____ EXCERPTED RECORDS
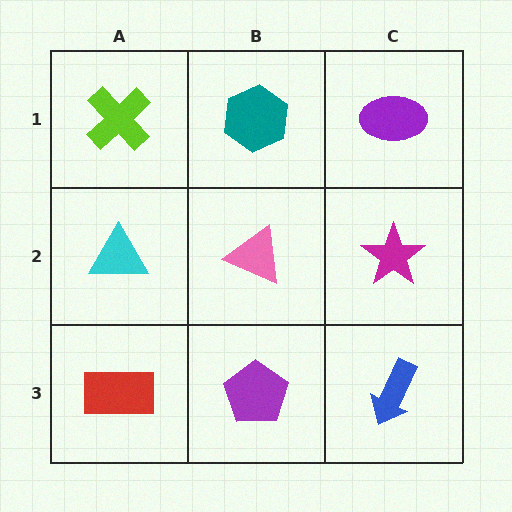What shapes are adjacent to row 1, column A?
A cyan triangle (row 2, column A), a teal hexagon (row 1, column B).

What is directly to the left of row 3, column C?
A purple pentagon.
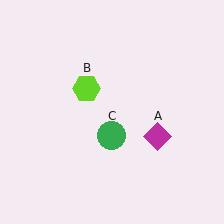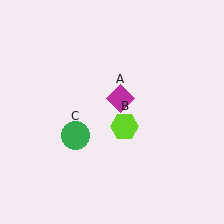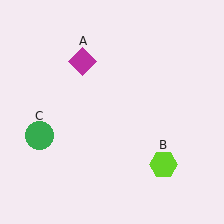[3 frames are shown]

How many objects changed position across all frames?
3 objects changed position: magenta diamond (object A), lime hexagon (object B), green circle (object C).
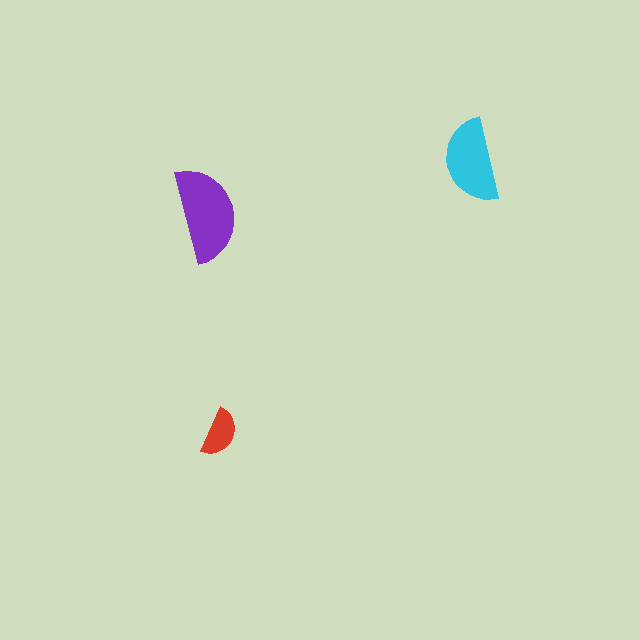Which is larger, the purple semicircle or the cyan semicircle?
The purple one.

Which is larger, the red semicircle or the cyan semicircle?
The cyan one.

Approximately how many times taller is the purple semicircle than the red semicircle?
About 2 times taller.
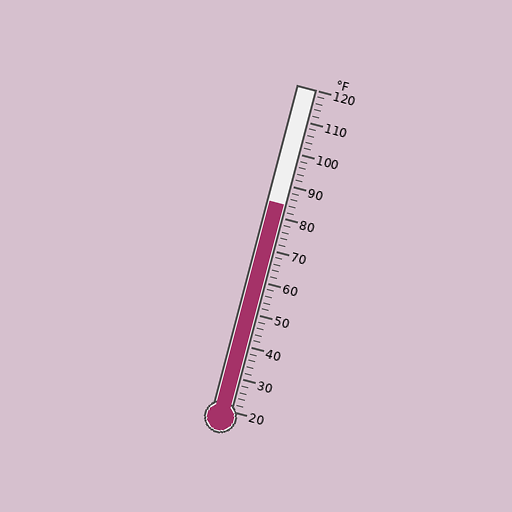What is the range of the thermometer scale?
The thermometer scale ranges from 20°F to 120°F.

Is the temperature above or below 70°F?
The temperature is above 70°F.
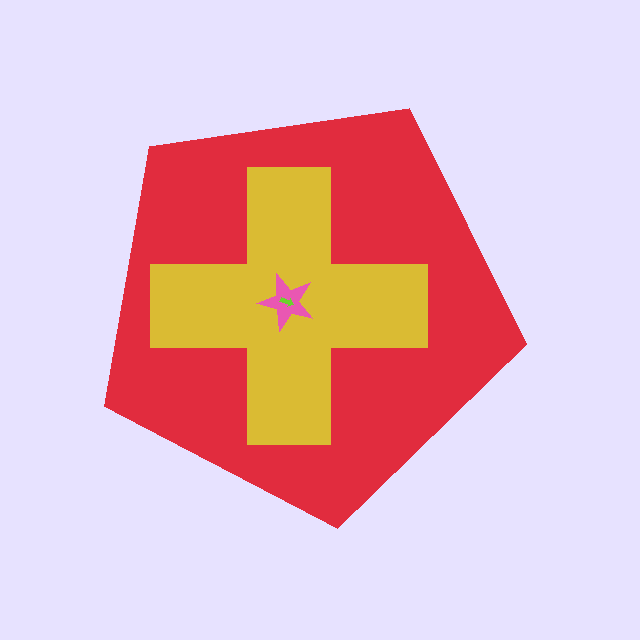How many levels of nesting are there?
4.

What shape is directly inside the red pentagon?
The yellow cross.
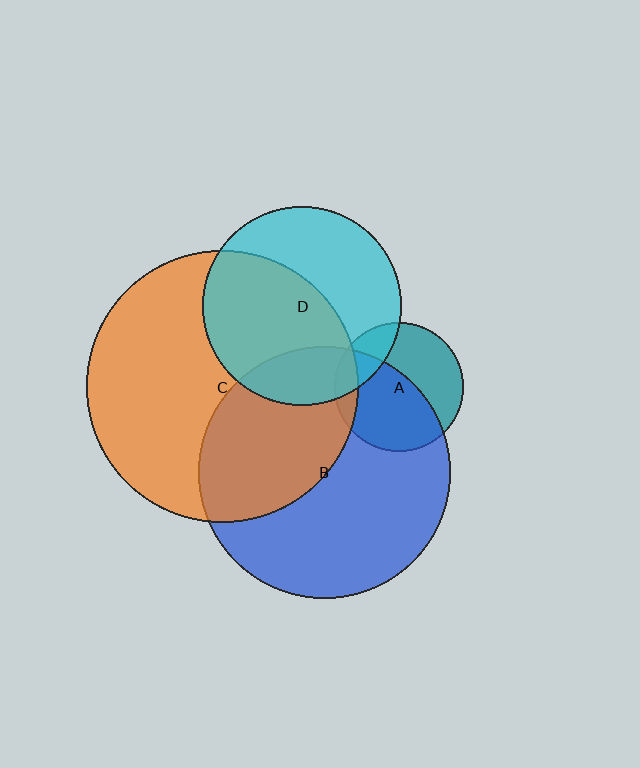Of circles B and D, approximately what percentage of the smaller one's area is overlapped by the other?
Approximately 20%.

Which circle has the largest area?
Circle C (orange).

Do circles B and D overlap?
Yes.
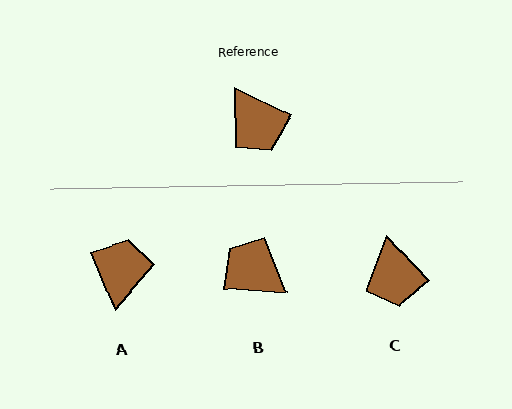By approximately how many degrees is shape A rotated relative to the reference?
________
**INSTRUCTIONS TO FOLLOW**
Output the data exactly. Pictures don't belong in the result.

**FULL SOLUTION**
What shapes are adjacent to row 1, column A?
A cyan triangle (row 2, column A), a teal hexagon (row 1, column B).

What is directly to the left of row 3, column C?
A purple pentagon.
[3 frames are shown]

How many objects changed position across all frames?
3 objects changed position: magenta diamond (object A), lime hexagon (object B), green circle (object C).
Which is larger, the purple semicircle or the cyan semicircle?
The purple one.

Which is larger, the red semicircle or the cyan semicircle?
The cyan one.

Approximately how many times taller is the purple semicircle than the red semicircle?
About 2 times taller.
What is the range of the thermometer scale?
The thermometer scale ranges from 20°F to 120°F.

Is the temperature above or below 70°F?
The temperature is above 70°F.
How many levels of nesting are there?
4.

What shape is directly inside the red pentagon?
The yellow cross.
Of circles B and D, approximately what percentage of the smaller one's area is overlapped by the other?
Approximately 20%.

Which circle has the largest area?
Circle C (orange).

Do circles B and D overlap?
Yes.
By approximately how many degrees is shape A rotated relative to the reference?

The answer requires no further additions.